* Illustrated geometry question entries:
··········
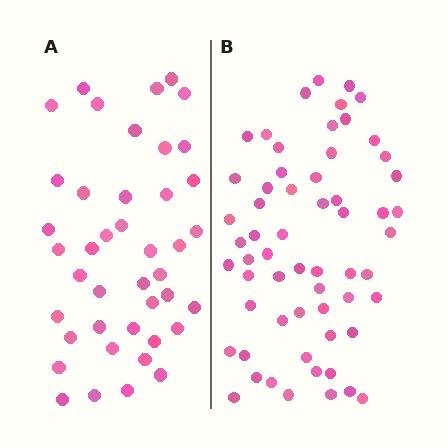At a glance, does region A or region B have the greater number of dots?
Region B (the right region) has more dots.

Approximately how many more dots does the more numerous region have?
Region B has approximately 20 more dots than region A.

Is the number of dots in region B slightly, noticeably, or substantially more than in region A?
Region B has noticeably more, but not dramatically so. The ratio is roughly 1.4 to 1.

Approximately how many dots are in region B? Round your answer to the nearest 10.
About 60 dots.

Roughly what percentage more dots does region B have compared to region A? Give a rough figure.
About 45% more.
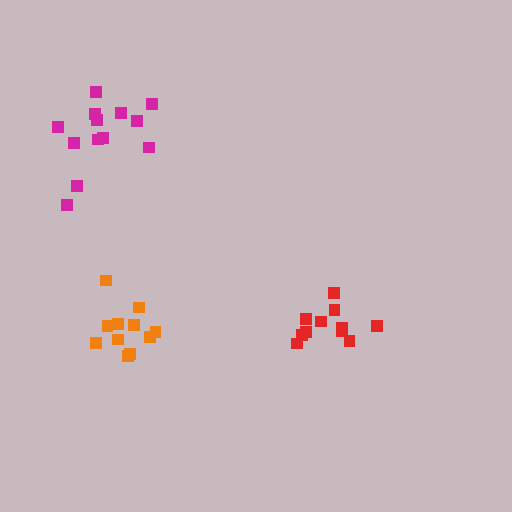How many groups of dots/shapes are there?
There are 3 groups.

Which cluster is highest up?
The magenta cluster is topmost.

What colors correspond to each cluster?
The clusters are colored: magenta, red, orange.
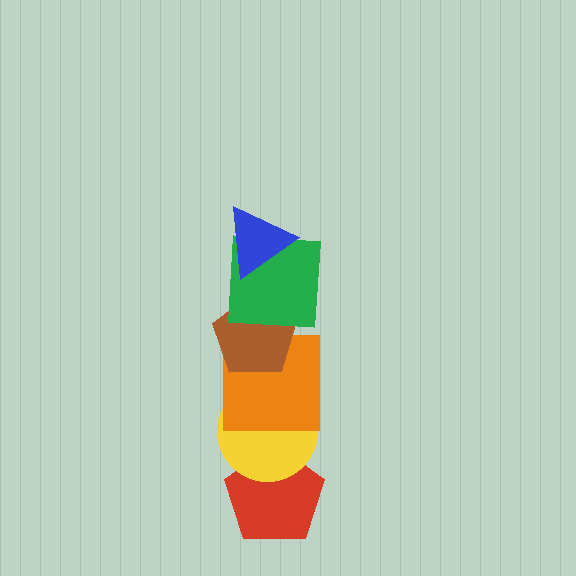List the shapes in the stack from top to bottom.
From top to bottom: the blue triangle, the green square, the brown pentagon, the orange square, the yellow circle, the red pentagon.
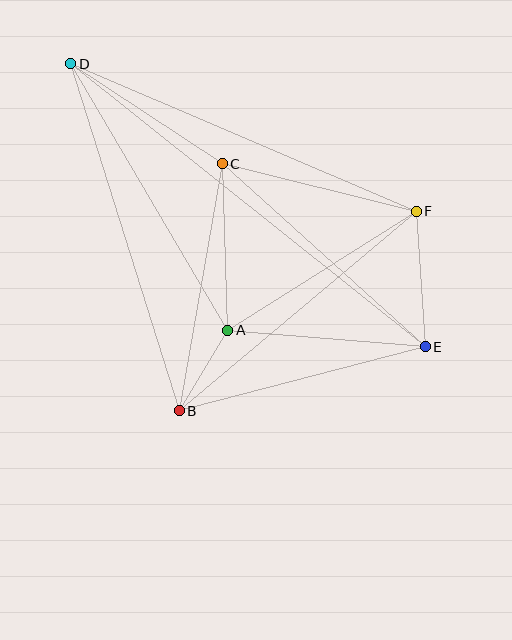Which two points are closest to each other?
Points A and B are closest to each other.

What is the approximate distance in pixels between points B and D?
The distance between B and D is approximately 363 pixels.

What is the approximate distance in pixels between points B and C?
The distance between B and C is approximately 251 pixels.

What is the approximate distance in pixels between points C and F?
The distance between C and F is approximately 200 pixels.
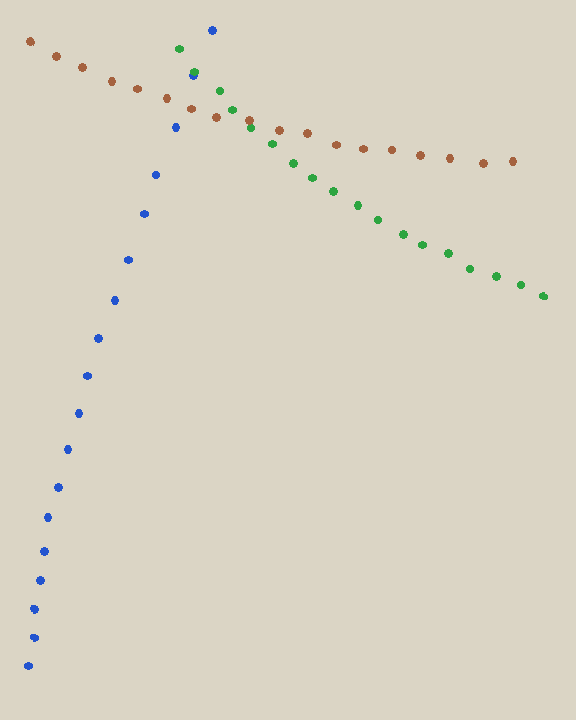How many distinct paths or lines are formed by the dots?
··········
* SET PROBLEM: Give every record again exactly, apart from the pictures, which stay out.

* OUTPUT:
At a glance, does region A or region B have the greater number of dots?
Region B (the right region) has more dots.

Approximately how many more dots does the more numerous region have?
Region B has approximately 20 more dots than region A.

Is the number of dots in region B slightly, noticeably, or substantially more than in region A?
Region B has noticeably more, but not dramatically so. The ratio is roughly 1.4 to 1.

Approximately how many dots are in region B? Round your answer to the nearest 10.
About 60 dots.

Roughly what percentage more dots does region B have compared to region A? Give a rough figure.
About 45% more.
How many groups of dots/shapes are there?
There are 3 groups.

Which cluster is highest up?
The magenta cluster is topmost.

What colors correspond to each cluster?
The clusters are colored: magenta, red, orange.
List the shapes in the stack from top to bottom.
From top to bottom: the blue triangle, the green square, the brown pentagon, the orange square, the yellow circle, the red pentagon.
Which two points are closest to each other?
Points A and B are closest to each other.

What is the approximate distance in pixels between points B and D?
The distance between B and D is approximately 363 pixels.

What is the approximate distance in pixels between points B and C?
The distance between B and C is approximately 251 pixels.

What is the approximate distance in pixels between points C and F?
The distance between C and F is approximately 200 pixels.
How many distinct paths or lines are formed by the dots?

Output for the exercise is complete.